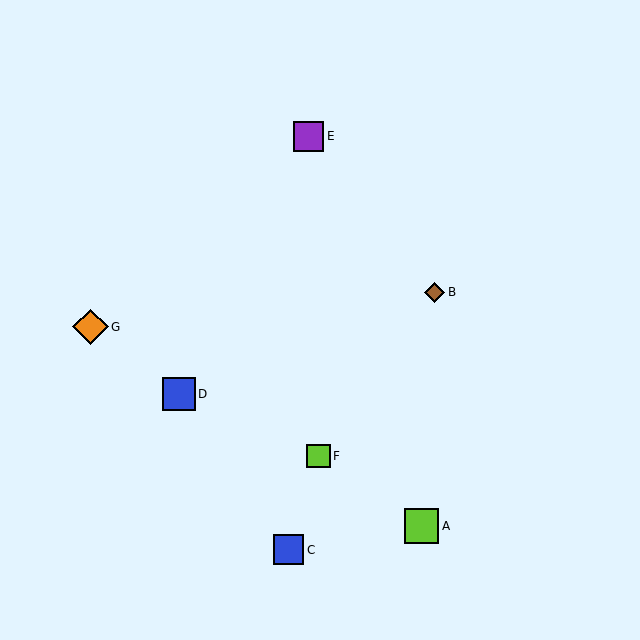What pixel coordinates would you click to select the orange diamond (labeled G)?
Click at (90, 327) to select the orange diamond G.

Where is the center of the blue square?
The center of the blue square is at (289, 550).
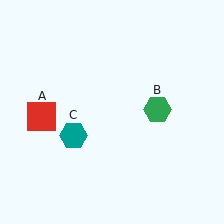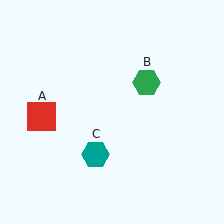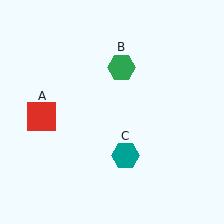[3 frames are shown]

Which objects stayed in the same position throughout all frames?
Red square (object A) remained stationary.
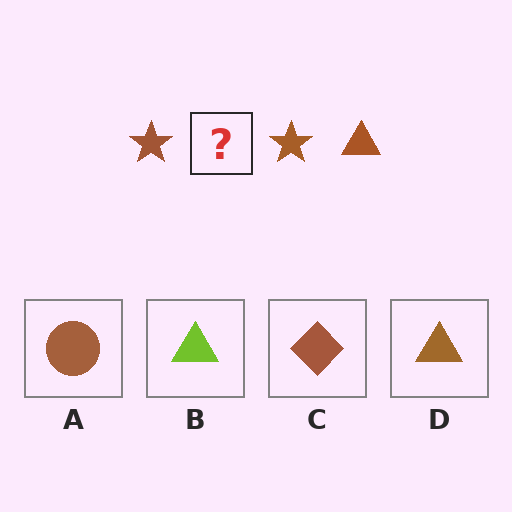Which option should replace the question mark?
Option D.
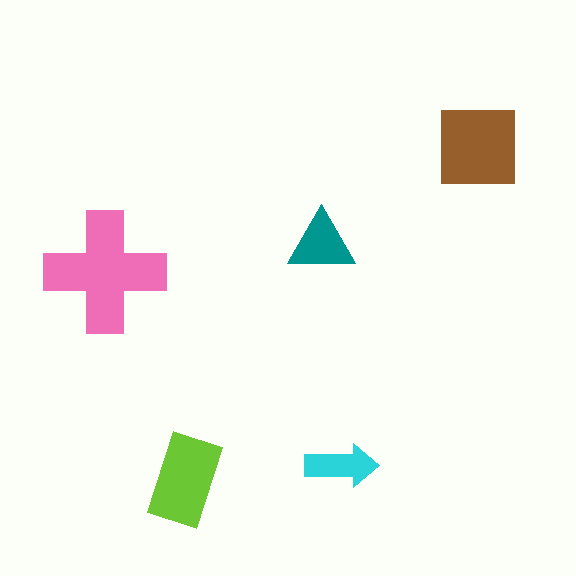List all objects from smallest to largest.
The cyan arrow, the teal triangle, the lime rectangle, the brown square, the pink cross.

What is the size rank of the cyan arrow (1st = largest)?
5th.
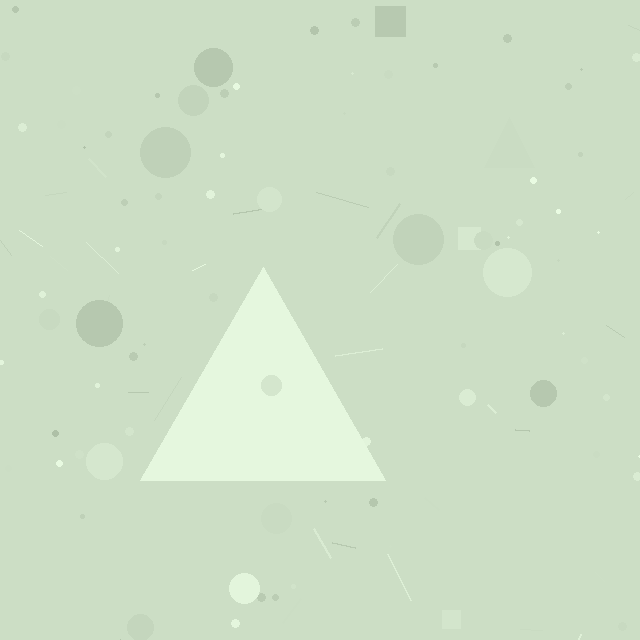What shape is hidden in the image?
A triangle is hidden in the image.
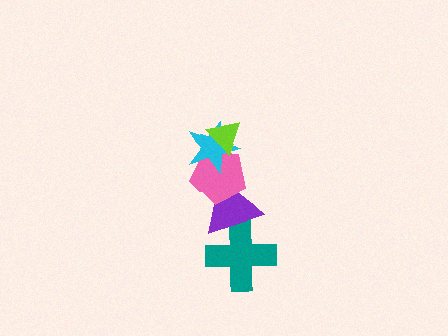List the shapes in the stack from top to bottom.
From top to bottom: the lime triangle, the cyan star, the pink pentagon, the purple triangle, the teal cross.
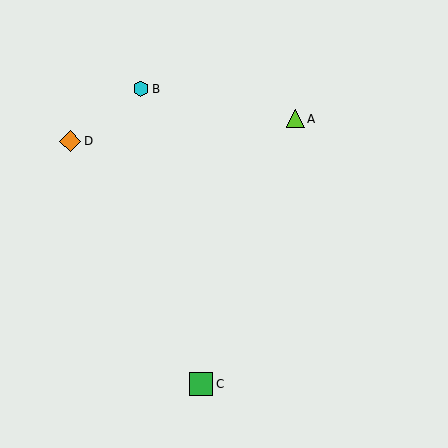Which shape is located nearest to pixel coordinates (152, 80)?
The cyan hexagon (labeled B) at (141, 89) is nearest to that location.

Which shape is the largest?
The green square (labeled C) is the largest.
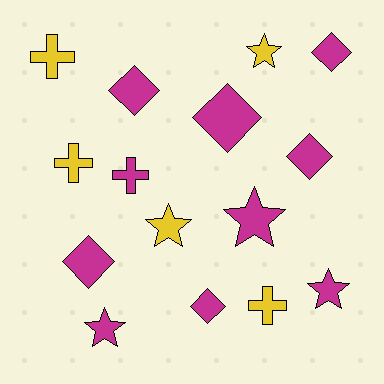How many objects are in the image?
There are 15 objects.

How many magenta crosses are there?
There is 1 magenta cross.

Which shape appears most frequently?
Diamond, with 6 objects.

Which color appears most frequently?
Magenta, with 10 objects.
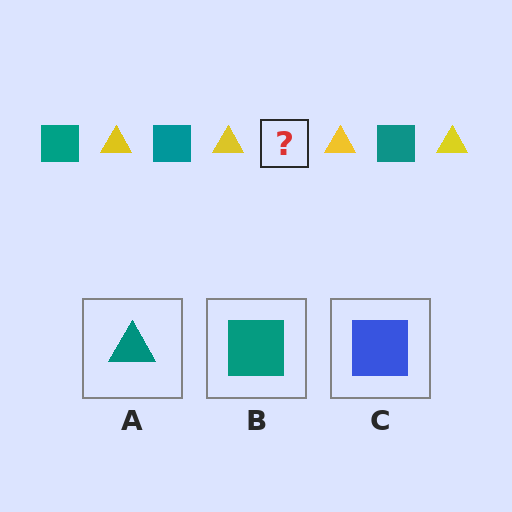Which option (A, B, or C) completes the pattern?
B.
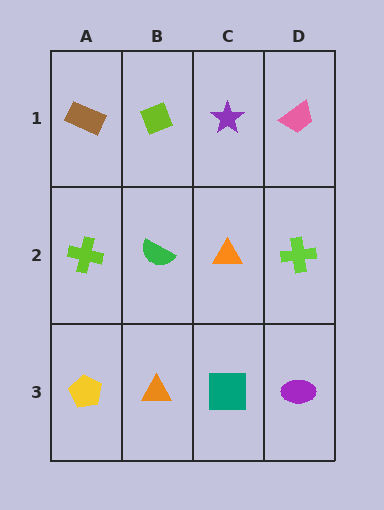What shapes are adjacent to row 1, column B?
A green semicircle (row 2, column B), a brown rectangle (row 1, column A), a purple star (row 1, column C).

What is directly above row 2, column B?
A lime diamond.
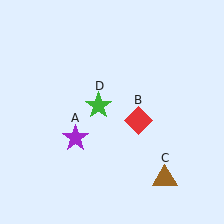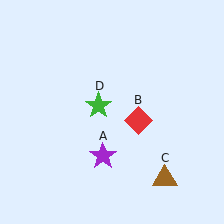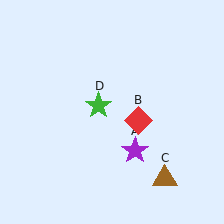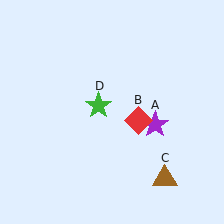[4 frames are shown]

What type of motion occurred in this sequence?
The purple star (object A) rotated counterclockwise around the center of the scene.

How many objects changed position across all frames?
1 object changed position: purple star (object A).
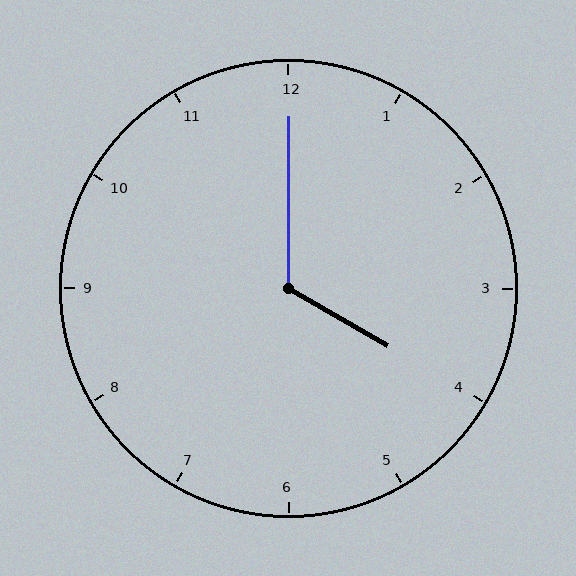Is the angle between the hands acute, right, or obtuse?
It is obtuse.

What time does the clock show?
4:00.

**BRIEF:** Exactly the lines from the one with "What is directly above row 2, column B?" through the end of the records should be written out, and only those. Pictures do not belong in the copy.

**ANSWER TO THIS TASK:**
What is directly above row 2, column B?
A lime diamond.
[4 frames are shown]

What type of motion occurred in this sequence?
The purple star (object A) rotated counterclockwise around the center of the scene.

How many objects changed position across all frames?
1 object changed position: purple star (object A).
Is the angle between the hands acute, right, or obtuse?
It is obtuse.

What time does the clock show?
4:00.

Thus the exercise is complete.